:: Task objective ::
From the line that contains "What is the innermost shape?" through the closing line of the entries, write out each line exactly; pictures stay out.

+---+

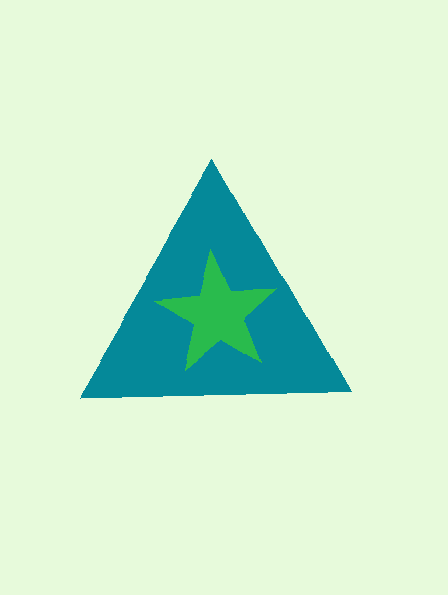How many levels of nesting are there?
2.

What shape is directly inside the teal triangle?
The green star.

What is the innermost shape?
The green star.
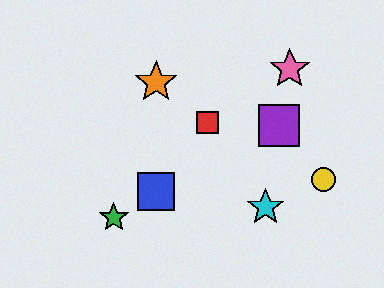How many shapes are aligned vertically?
2 shapes (the blue square, the orange star) are aligned vertically.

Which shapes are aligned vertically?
The blue square, the orange star are aligned vertically.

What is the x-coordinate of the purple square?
The purple square is at x≈279.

+---+

:: Expected answer ::
What is the innermost shape?
The green star.
How many shapes are aligned vertically?
2 shapes (the blue square, the orange star) are aligned vertically.

Which shapes are aligned vertically?
The blue square, the orange star are aligned vertically.

What is the x-coordinate of the purple square?
The purple square is at x≈279.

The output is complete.